■ Task material ■
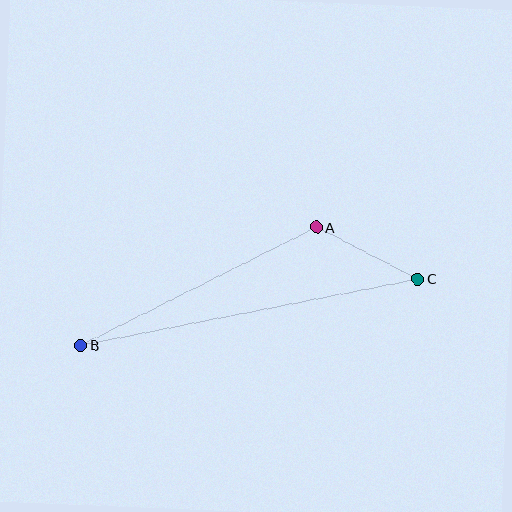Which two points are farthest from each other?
Points B and C are farthest from each other.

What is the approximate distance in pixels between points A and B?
The distance between A and B is approximately 264 pixels.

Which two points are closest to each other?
Points A and C are closest to each other.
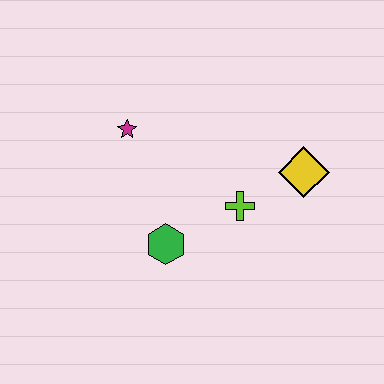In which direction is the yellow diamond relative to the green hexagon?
The yellow diamond is to the right of the green hexagon.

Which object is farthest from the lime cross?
The magenta star is farthest from the lime cross.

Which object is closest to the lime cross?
The yellow diamond is closest to the lime cross.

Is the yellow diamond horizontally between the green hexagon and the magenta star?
No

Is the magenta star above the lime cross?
Yes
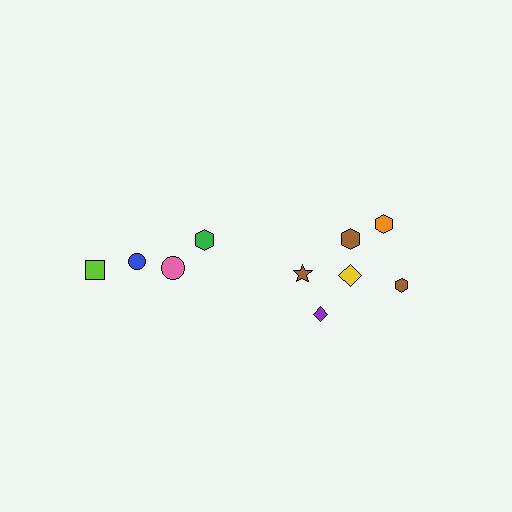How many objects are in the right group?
There are 6 objects.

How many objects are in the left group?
There are 4 objects.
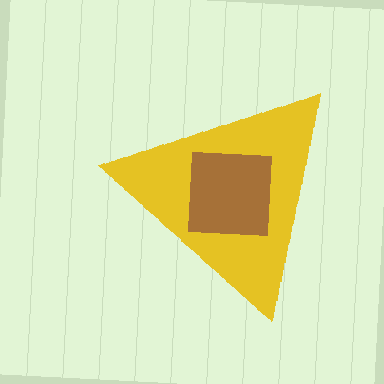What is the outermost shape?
The yellow triangle.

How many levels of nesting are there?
2.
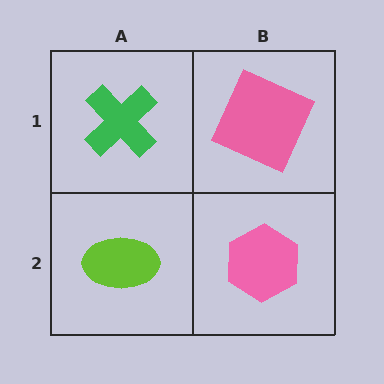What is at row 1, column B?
A pink square.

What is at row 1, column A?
A green cross.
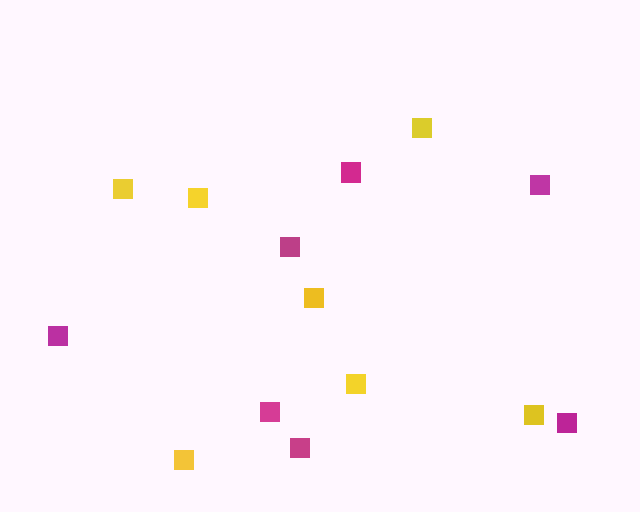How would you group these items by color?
There are 2 groups: one group of magenta squares (7) and one group of yellow squares (7).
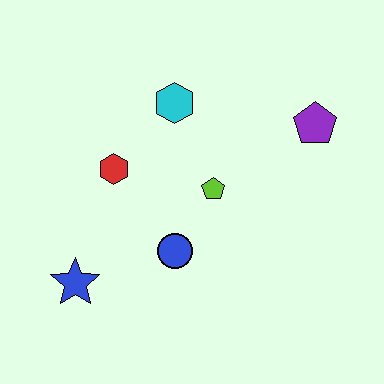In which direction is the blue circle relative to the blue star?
The blue circle is to the right of the blue star.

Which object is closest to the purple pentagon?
The lime pentagon is closest to the purple pentagon.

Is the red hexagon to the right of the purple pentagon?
No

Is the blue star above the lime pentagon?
No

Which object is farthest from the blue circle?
The purple pentagon is farthest from the blue circle.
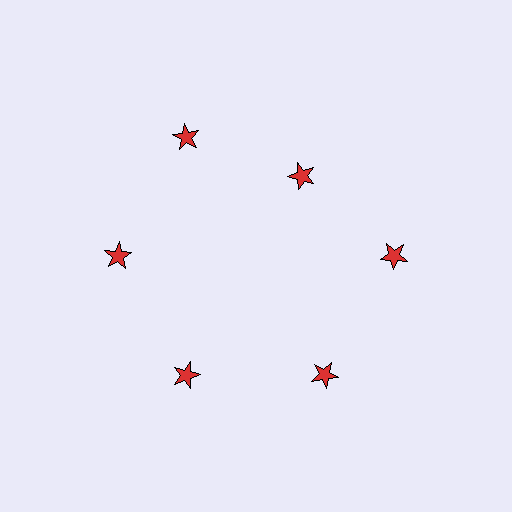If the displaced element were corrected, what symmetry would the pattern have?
It would have 6-fold rotational symmetry — the pattern would map onto itself every 60 degrees.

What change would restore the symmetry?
The symmetry would be restored by moving it outward, back onto the ring so that all 6 stars sit at equal angles and equal distance from the center.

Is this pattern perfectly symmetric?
No. The 6 red stars are arranged in a ring, but one element near the 1 o'clock position is pulled inward toward the center, breaking the 6-fold rotational symmetry.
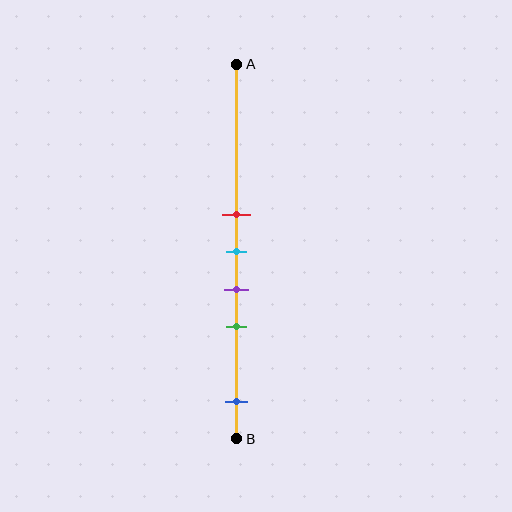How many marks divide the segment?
There are 5 marks dividing the segment.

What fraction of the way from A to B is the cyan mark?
The cyan mark is approximately 50% (0.5) of the way from A to B.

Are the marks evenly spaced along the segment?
No, the marks are not evenly spaced.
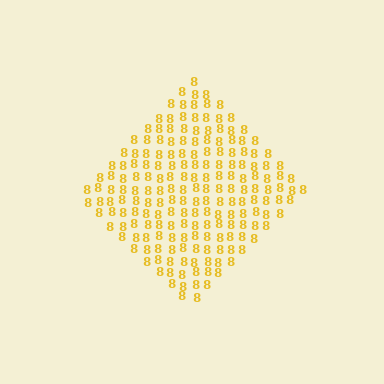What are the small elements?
The small elements are digit 8's.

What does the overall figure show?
The overall figure shows a diamond.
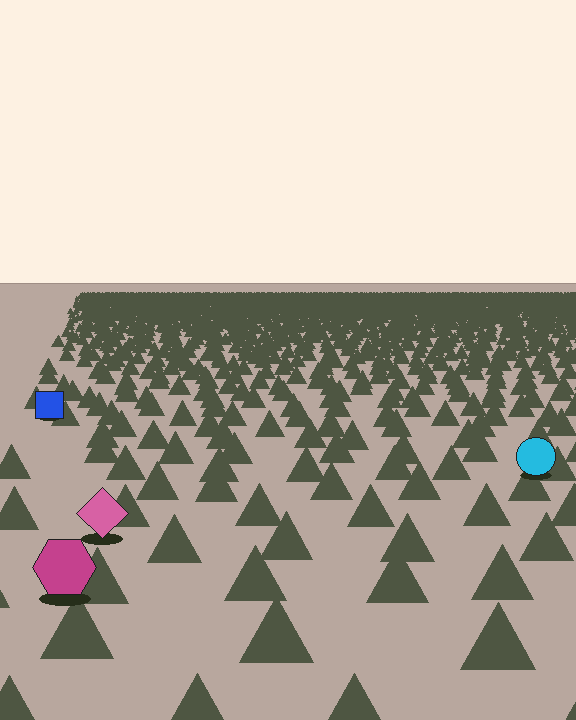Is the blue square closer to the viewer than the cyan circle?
No. The cyan circle is closer — you can tell from the texture gradient: the ground texture is coarser near it.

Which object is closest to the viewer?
The magenta hexagon is closest. The texture marks near it are larger and more spread out.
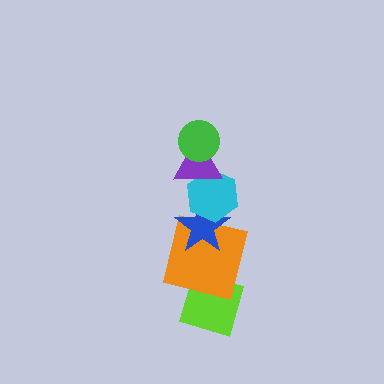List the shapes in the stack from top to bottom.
From top to bottom: the green circle, the purple triangle, the cyan hexagon, the blue star, the orange square, the lime diamond.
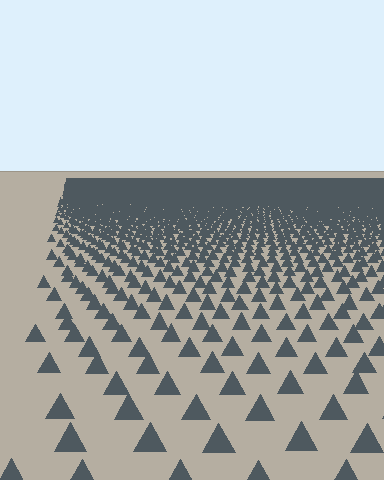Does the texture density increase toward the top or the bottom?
Density increases toward the top.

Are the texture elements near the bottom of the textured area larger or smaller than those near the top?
Larger. Near the bottom, elements are closer to the viewer and appear at a bigger on-screen size.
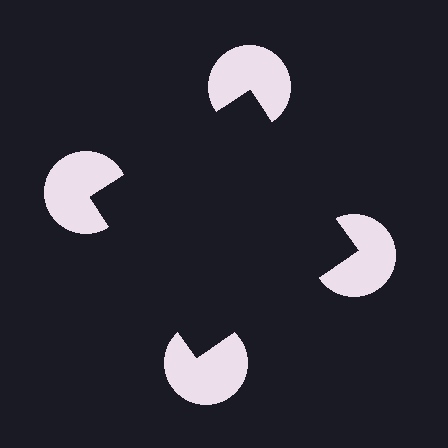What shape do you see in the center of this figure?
An illusory square — its edges are inferred from the aligned wedge cuts in the pac-man discs, not physically drawn.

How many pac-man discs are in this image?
There are 4 — one at each vertex of the illusory square.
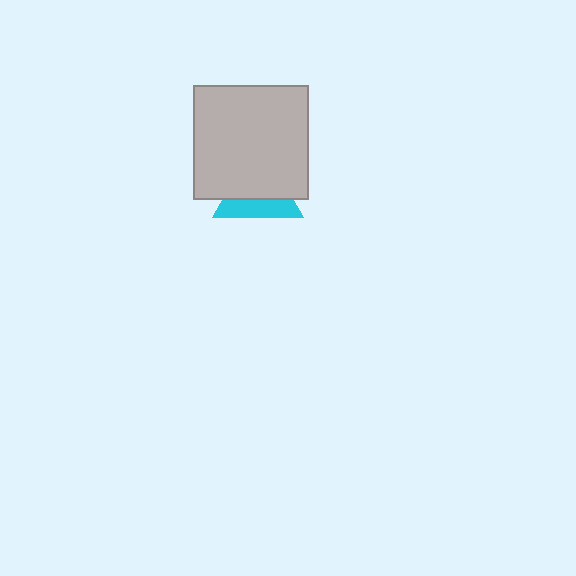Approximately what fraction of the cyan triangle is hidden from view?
Roughly 60% of the cyan triangle is hidden behind the light gray square.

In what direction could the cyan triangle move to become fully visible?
The cyan triangle could move down. That would shift it out from behind the light gray square entirely.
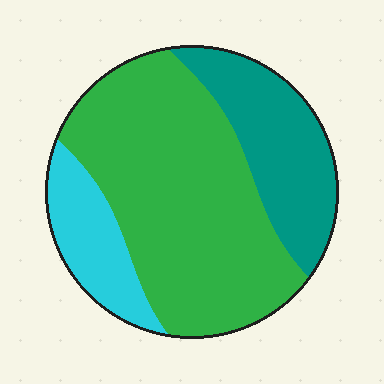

■ Brief ■
In your copy of the records, include no pictures; repeat everything else exactly.

■ Expected answer ■
Which two points are farthest from each other?
Points B and C are farthest from each other.

What is the approximate distance in pixels between points A and B?
The distance between A and B is approximately 264 pixels.

Which two points are closest to each other?
Points A and C are closest to each other.
In which direction is the yellow diamond relative to the green hexagon?
The yellow diamond is to the right of the green hexagon.

Which object is farthest from the lime cross?
The magenta star is farthest from the lime cross.

Which object is closest to the lime cross?
The yellow diamond is closest to the lime cross.

Is the yellow diamond horizontally between the green hexagon and the magenta star?
No

Is the magenta star above the lime cross?
Yes
How many objects are in the right group?
There are 6 objects.

How many objects are in the left group?
There are 4 objects.
What is the outermost shape?
The yellow triangle.

How many levels of nesting are there?
2.
What is at row 1, column B?
A pink square.

What is at row 1, column A?
A green cross.
How would you group these items by color?
There are 2 groups: one group of magenta squares (7) and one group of yellow squares (7).
In which direction is the blue circle relative to the blue star?
The blue circle is to the right of the blue star.

Which object is closest to the purple pentagon?
The lime pentagon is closest to the purple pentagon.

Is the red hexagon to the right of the purple pentagon?
No

Is the blue star above the lime pentagon?
No

Which object is farthest from the blue circle?
The purple pentagon is farthest from the blue circle.
If the displaced element were corrected, what symmetry would the pattern have?
It would have 6-fold rotational symmetry — the pattern would map onto itself every 60 degrees.

What change would restore the symmetry?
The symmetry would be restored by moving it outward, back onto the ring so that all 6 stars sit at equal angles and equal distance from the center.

Is this pattern perfectly symmetric?
No. The 6 red stars are arranged in a ring, but one element near the 1 o'clock position is pulled inward toward the center, breaking the 6-fold rotational symmetry.
How many marks divide the segment?
There are 5 marks dividing the segment.

What fraction of the way from A to B is the cyan mark?
The cyan mark is approximately 50% (0.5) of the way from A to B.

Are the marks evenly spaced along the segment?
No, the marks are not evenly spaced.
What are the small elements?
The small elements are digit 8's.

What does the overall figure show?
The overall figure shows a diamond.
Is the blue square closer to the viewer than the cyan circle?
No. The cyan circle is closer — you can tell from the texture gradient: the ground texture is coarser near it.

Which object is closest to the viewer?
The magenta hexagon is closest. The texture marks near it are larger and more spread out.
List the shapes in the stack from top to bottom.
From top to bottom: the green circle, the purple triangle, the cyan hexagon, the blue star, the orange square, the lime diamond.
Does the texture density increase toward the top or the bottom?
Density increases toward the top.

Are the texture elements near the bottom of the textured area larger or smaller than those near the top?
Larger. Near the bottom, elements are closer to the viewer and appear at a bigger on-screen size.
What shape do you see in the center of this figure?
An illusory square — its edges are inferred from the aligned wedge cuts in the pac-man discs, not physically drawn.

How many pac-man discs are in this image?
There are 4 — one at each vertex of the illusory square.
Approximately what fraction of the cyan triangle is hidden from view?
Roughly 60% of the cyan triangle is hidden behind the light gray square.

In what direction could the cyan triangle move to become fully visible?
The cyan triangle could move down. That would shift it out from behind the light gray square entirely.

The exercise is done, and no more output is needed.